-- BEGIN --
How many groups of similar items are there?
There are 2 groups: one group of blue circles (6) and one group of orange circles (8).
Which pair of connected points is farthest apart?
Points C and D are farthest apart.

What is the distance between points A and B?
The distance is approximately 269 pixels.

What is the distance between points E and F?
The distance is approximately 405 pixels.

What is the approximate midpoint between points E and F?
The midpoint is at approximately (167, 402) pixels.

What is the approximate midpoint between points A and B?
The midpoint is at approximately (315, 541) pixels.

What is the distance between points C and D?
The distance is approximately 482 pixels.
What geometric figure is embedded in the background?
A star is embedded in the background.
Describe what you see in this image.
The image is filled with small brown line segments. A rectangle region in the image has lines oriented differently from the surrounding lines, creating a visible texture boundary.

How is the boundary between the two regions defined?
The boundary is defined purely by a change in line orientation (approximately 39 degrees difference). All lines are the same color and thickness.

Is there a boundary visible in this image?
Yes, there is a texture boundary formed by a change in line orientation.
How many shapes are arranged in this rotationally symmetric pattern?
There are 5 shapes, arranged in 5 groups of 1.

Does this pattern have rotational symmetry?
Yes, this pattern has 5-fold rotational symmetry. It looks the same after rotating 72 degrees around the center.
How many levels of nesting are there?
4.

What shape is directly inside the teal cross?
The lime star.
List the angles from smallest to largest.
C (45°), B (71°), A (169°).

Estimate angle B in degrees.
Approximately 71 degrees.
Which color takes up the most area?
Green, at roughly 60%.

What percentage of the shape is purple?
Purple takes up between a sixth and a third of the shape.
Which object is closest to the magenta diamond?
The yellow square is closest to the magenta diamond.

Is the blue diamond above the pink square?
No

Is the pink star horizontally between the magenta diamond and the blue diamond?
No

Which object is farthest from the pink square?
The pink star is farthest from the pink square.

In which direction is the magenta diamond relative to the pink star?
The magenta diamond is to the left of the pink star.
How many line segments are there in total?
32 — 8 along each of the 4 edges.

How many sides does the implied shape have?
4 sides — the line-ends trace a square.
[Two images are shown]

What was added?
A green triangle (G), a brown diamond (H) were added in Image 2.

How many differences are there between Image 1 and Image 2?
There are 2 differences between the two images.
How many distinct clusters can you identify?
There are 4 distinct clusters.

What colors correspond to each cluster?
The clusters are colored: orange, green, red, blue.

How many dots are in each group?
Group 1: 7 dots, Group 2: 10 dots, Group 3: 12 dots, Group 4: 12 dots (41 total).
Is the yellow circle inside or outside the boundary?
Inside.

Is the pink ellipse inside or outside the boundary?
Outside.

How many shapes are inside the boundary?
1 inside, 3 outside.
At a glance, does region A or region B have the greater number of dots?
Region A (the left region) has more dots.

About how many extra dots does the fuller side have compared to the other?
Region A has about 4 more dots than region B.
-- END --
## Your objective
Reproduce every line above without error.

## Solution to the exercise
How many groups of similar items are there?
There are 2 groups: one group of blue circles (6) and one group of orange circles (8).
Which pair of connected points is farthest apart?
Points C and D are farthest apart.

What is the distance between points A and B?
The distance is approximately 269 pixels.

What is the distance between points E and F?
The distance is approximately 405 pixels.

What is the approximate midpoint between points E and F?
The midpoint is at approximately (167, 402) pixels.

What is the approximate midpoint between points A and B?
The midpoint is at approximately (315, 541) pixels.

What is the distance between points C and D?
The distance is approximately 482 pixels.
What geometric figure is embedded in the background?
A star is embedded in the background.
Describe what you see in this image.
The image is filled with small brown line segments. A rectangle region in the image has lines oriented differently from the surrounding lines, creating a visible texture boundary.

How is the boundary between the two regions defined?
The boundary is defined purely by a change in line orientation (approximately 39 degrees difference). All lines are the same color and thickness.

Is there a boundary visible in this image?
Yes, there is a texture boundary formed by a change in line orientation.
How many shapes are arranged in this rotationally symmetric pattern?
There are 5 shapes, arranged in 5 groups of 1.

Does this pattern have rotational symmetry?
Yes, this pattern has 5-fold rotational symmetry. It looks the same after rotating 72 degrees around the center.
How many levels of nesting are there?
4.

What shape is directly inside the teal cross?
The lime star.
List the angles from smallest to largest.
C (45°), B (71°), A (169°).

Estimate angle B in degrees.
Approximately 71 degrees.
Which color takes up the most area?
Green, at roughly 60%.

What percentage of the shape is purple?
Purple takes up between a sixth and a third of the shape.
Which object is closest to the magenta diamond?
The yellow square is closest to the magenta diamond.

Is the blue diamond above the pink square?
No

Is the pink star horizontally between the magenta diamond and the blue diamond?
No

Which object is farthest from the pink square?
The pink star is farthest from the pink square.

In which direction is the magenta diamond relative to the pink star?
The magenta diamond is to the left of the pink star.
How many line segments are there in total?
32 — 8 along each of the 4 edges.

How many sides does the implied shape have?
4 sides — the line-ends trace a square.
[Two images are shown]

What was added?
A green triangle (G), a brown diamond (H) were added in Image 2.

How many differences are there between Image 1 and Image 2?
There are 2 differences between the two images.
How many distinct clusters can you identify?
There are 4 distinct clusters.

What colors correspond to each cluster?
The clusters are colored: orange, green, red, blue.

How many dots are in each group?
Group 1: 7 dots, Group 2: 10 dots, Group 3: 12 dots, Group 4: 12 dots (41 total).
Is the yellow circle inside or outside the boundary?
Inside.

Is the pink ellipse inside or outside the boundary?
Outside.

How many shapes are inside the boundary?
1 inside, 3 outside.
At a glance, does region A or region B have the greater number of dots?
Region A (the left region) has more dots.

About how many extra dots does the fuller side have compared to the other?
Region A has about 4 more dots than region B.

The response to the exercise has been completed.